TO DO. Find the line containing "Which is larger, the", then return it and every line after it through the end of the records, exactly. Leave out pictures.

-- BEGIN RECORDS SHOWN --

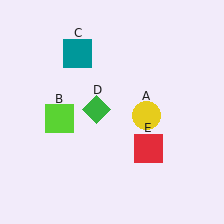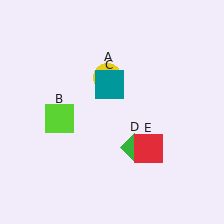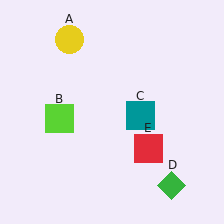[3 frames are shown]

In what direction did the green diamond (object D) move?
The green diamond (object D) moved down and to the right.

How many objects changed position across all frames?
3 objects changed position: yellow circle (object A), teal square (object C), green diamond (object D).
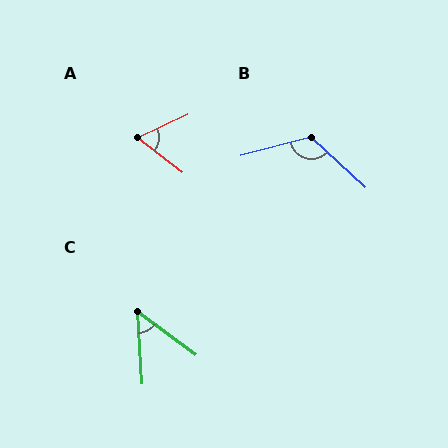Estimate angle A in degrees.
Approximately 63 degrees.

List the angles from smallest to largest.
C (50°), A (63°), B (123°).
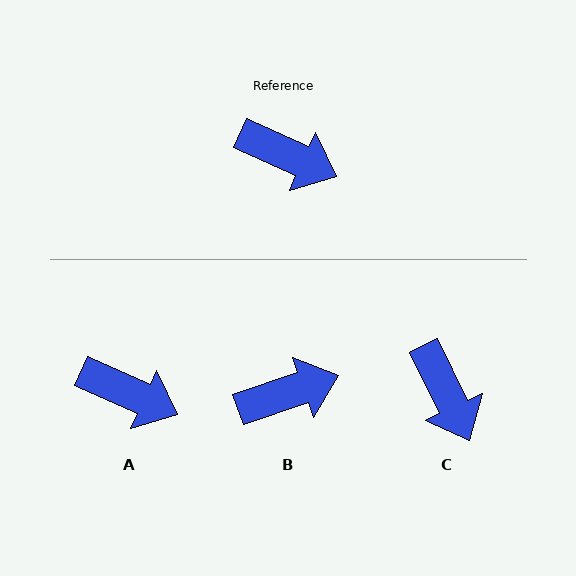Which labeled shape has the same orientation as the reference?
A.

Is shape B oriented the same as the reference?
No, it is off by about 43 degrees.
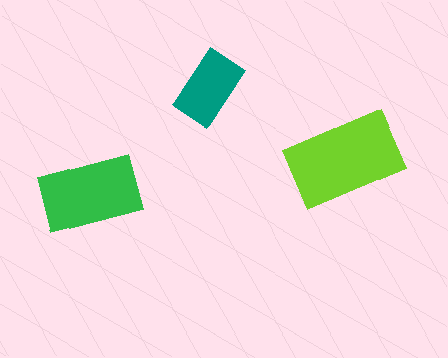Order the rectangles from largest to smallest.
the lime one, the green one, the teal one.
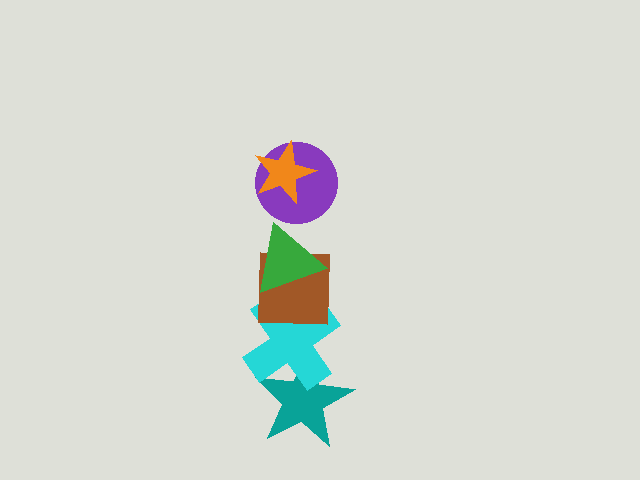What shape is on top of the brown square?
The green triangle is on top of the brown square.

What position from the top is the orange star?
The orange star is 1st from the top.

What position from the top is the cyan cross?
The cyan cross is 5th from the top.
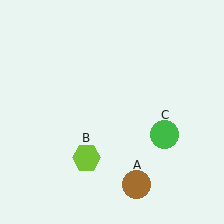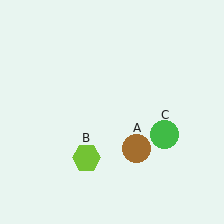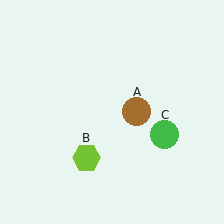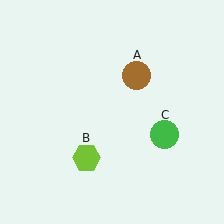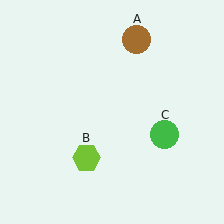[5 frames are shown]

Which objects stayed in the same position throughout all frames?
Lime hexagon (object B) and green circle (object C) remained stationary.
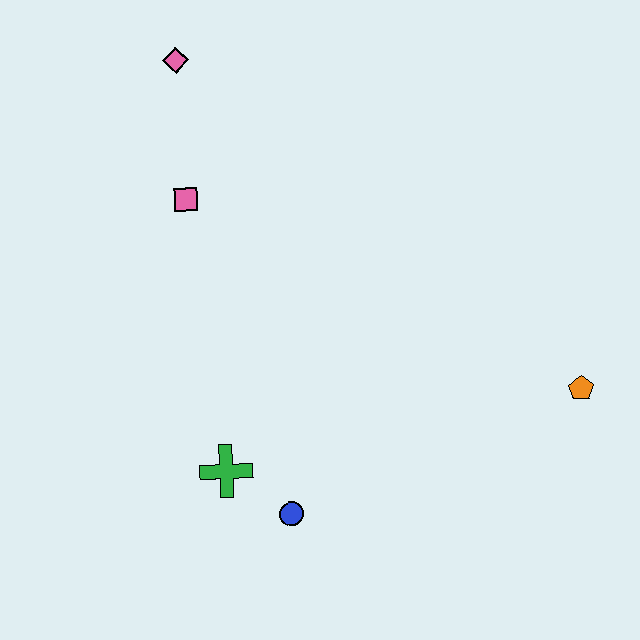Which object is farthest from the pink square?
The orange pentagon is farthest from the pink square.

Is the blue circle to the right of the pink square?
Yes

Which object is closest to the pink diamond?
The pink square is closest to the pink diamond.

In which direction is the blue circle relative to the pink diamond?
The blue circle is below the pink diamond.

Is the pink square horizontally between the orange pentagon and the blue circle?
No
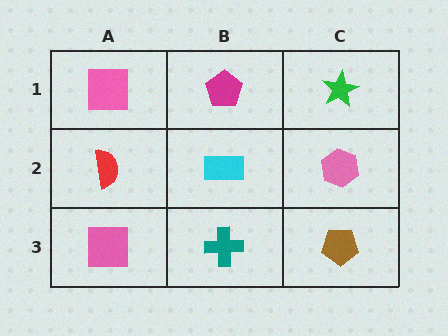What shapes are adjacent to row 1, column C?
A pink hexagon (row 2, column C), a magenta pentagon (row 1, column B).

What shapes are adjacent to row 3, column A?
A red semicircle (row 2, column A), a teal cross (row 3, column B).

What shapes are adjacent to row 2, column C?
A green star (row 1, column C), a brown pentagon (row 3, column C), a cyan rectangle (row 2, column B).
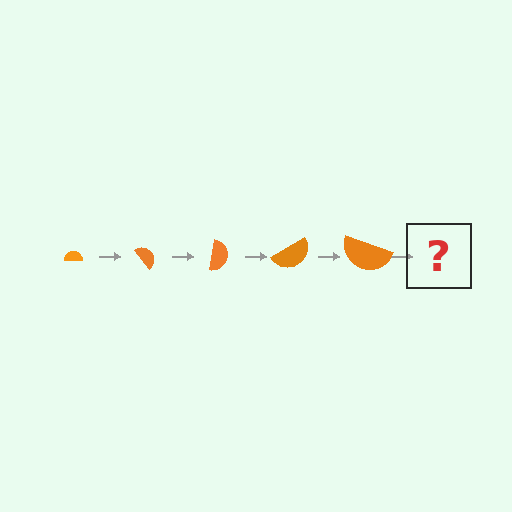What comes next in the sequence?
The next element should be a semicircle, larger than the previous one and rotated 250 degrees clockwise from the start.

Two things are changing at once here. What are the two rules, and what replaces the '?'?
The two rules are that the semicircle grows larger each step and it rotates 50 degrees clockwise each step. The '?' should be a semicircle, larger than the previous one and rotated 250 degrees clockwise from the start.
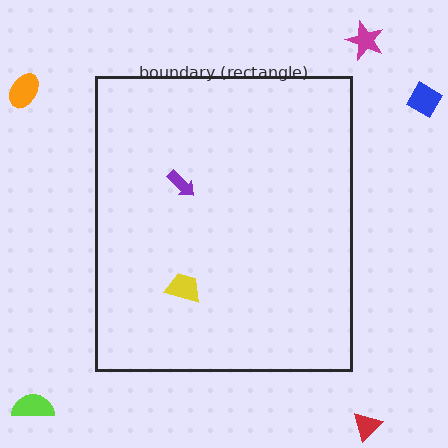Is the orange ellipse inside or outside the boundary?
Outside.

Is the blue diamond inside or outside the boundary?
Outside.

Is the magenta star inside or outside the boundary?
Outside.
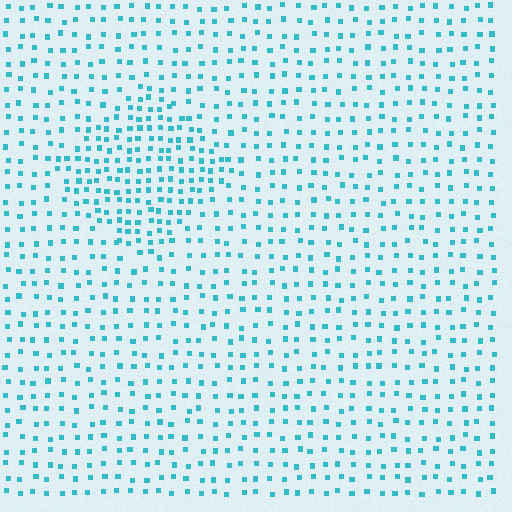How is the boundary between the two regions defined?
The boundary is defined by a change in element density (approximately 1.8x ratio). All elements are the same color, size, and shape.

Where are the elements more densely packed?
The elements are more densely packed inside the diamond boundary.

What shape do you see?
I see a diamond.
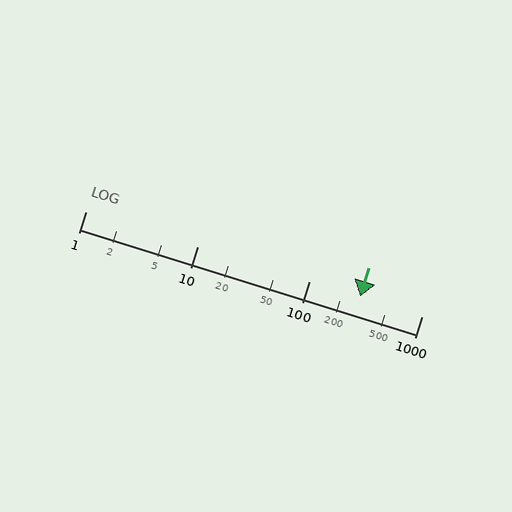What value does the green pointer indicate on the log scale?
The pointer indicates approximately 280.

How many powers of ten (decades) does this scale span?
The scale spans 3 decades, from 1 to 1000.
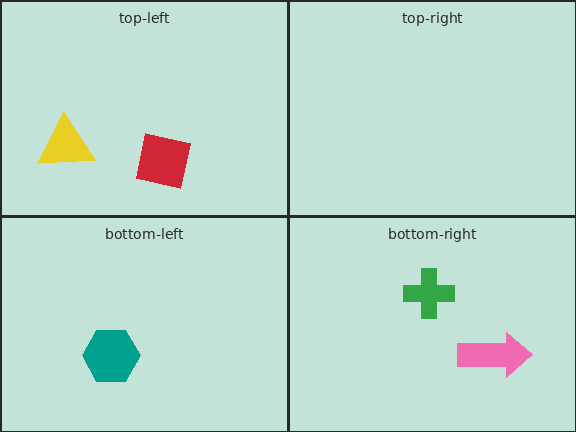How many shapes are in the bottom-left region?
1.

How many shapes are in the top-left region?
2.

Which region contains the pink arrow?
The bottom-right region.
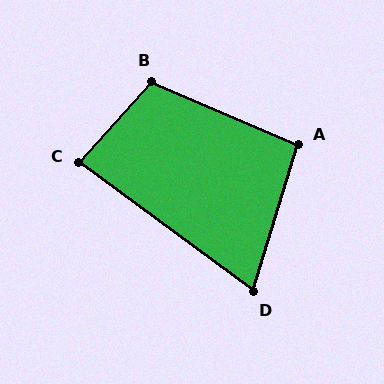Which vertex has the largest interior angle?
B, at approximately 109 degrees.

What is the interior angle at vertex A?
Approximately 96 degrees (obtuse).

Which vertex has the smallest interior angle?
D, at approximately 71 degrees.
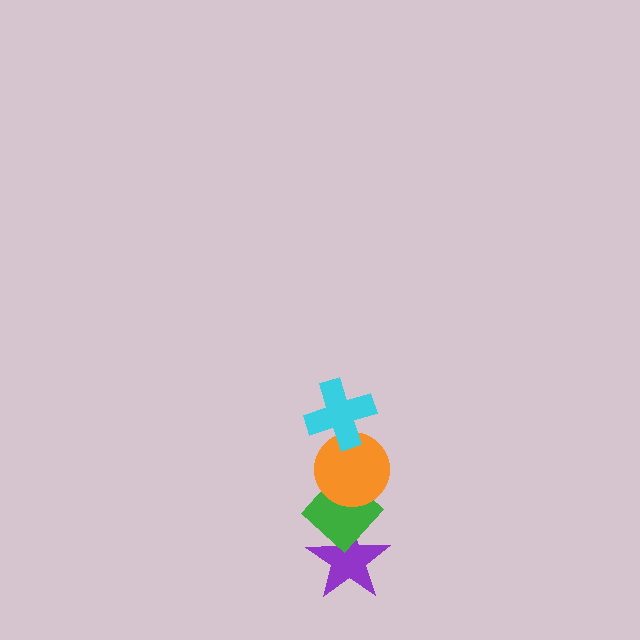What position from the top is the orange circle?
The orange circle is 2nd from the top.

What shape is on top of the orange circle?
The cyan cross is on top of the orange circle.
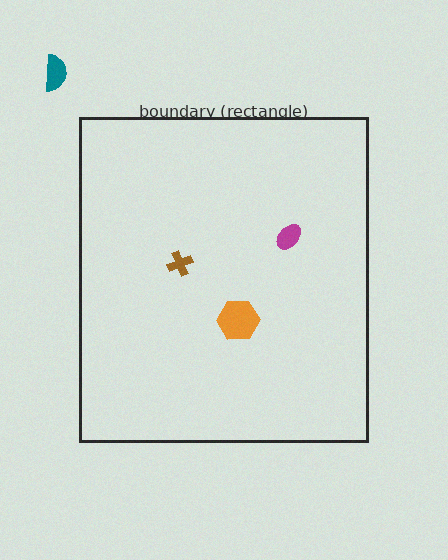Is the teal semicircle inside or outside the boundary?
Outside.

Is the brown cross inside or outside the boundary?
Inside.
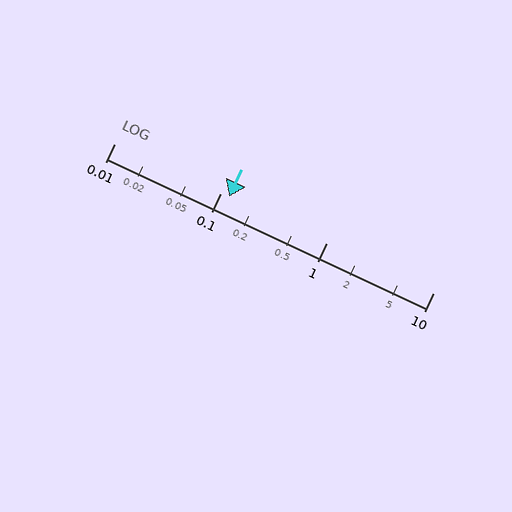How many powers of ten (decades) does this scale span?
The scale spans 3 decades, from 0.01 to 10.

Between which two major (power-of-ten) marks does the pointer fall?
The pointer is between 0.1 and 1.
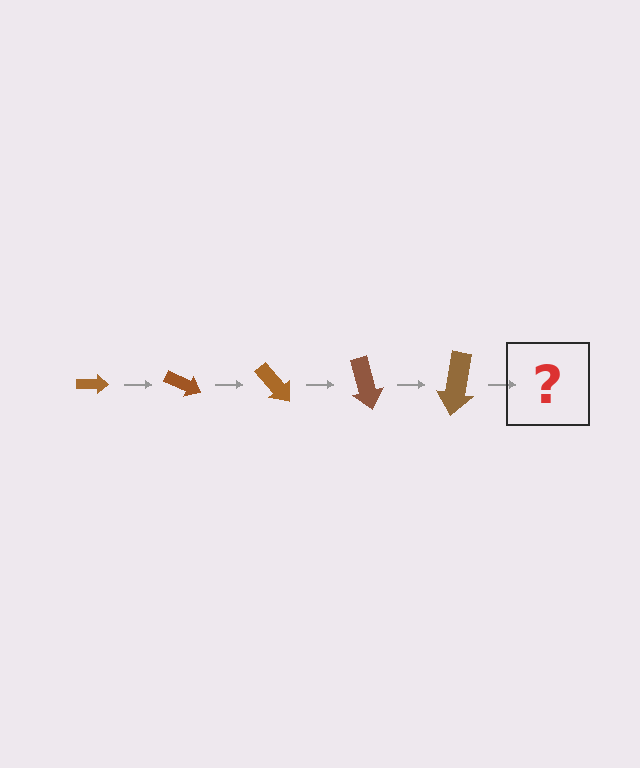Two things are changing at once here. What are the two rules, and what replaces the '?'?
The two rules are that the arrow grows larger each step and it rotates 25 degrees clockwise each step. The '?' should be an arrow, larger than the previous one and rotated 125 degrees clockwise from the start.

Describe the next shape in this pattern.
It should be an arrow, larger than the previous one and rotated 125 degrees clockwise from the start.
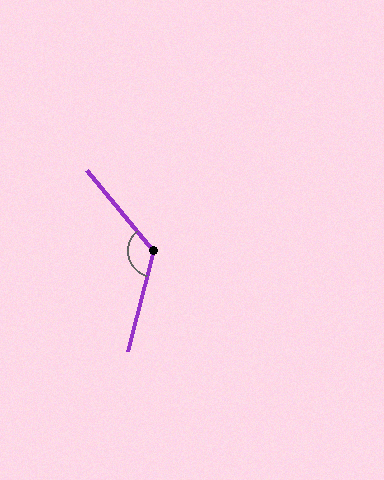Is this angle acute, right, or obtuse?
It is obtuse.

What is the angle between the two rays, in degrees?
Approximately 126 degrees.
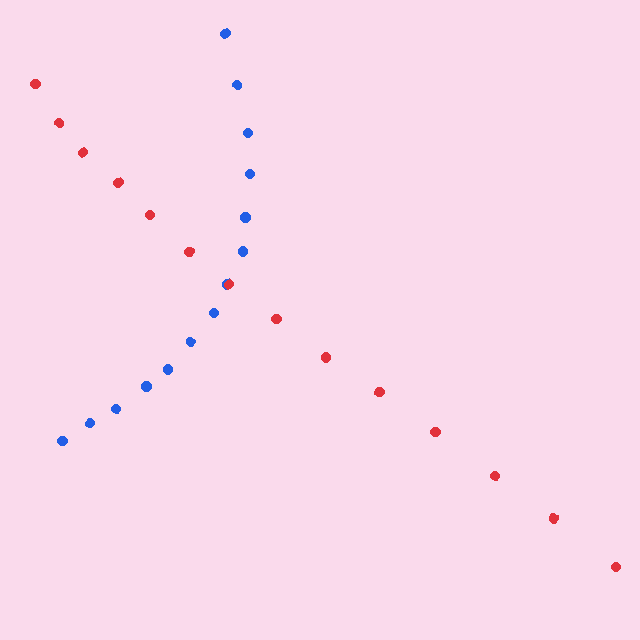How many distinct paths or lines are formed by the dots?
There are 2 distinct paths.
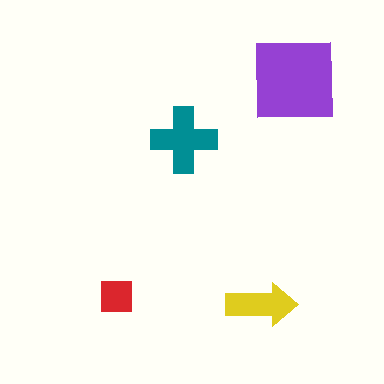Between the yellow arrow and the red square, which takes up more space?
The yellow arrow.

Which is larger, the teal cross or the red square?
The teal cross.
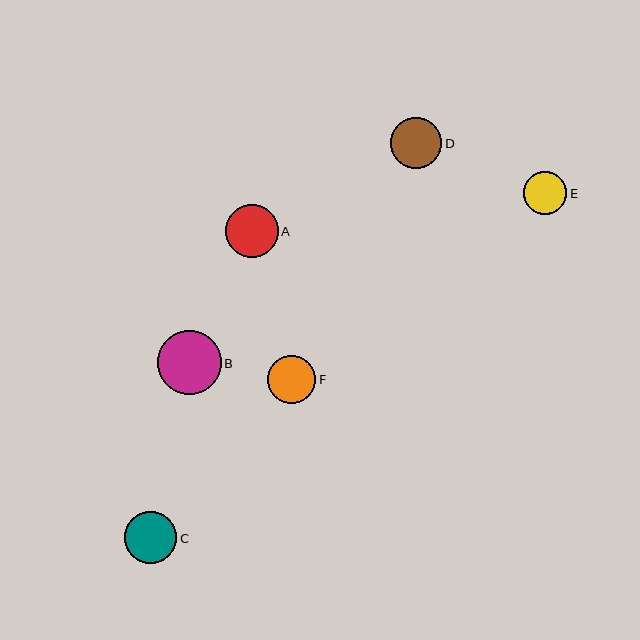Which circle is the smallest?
Circle E is the smallest with a size of approximately 43 pixels.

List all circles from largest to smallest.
From largest to smallest: B, A, C, D, F, E.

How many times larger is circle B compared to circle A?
Circle B is approximately 1.2 times the size of circle A.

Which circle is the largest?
Circle B is the largest with a size of approximately 64 pixels.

-- END RECORDS SHOWN --

EXERCISE OUTPUT.
Which is larger, the teal cross or the red square?
The teal cross.
Which circle is the smallest?
Circle E is the smallest with a size of approximately 43 pixels.

List all circles from largest to smallest.
From largest to smallest: B, A, C, D, F, E.

How many times larger is circle B compared to circle A?
Circle B is approximately 1.2 times the size of circle A.

Which circle is the largest?
Circle B is the largest with a size of approximately 64 pixels.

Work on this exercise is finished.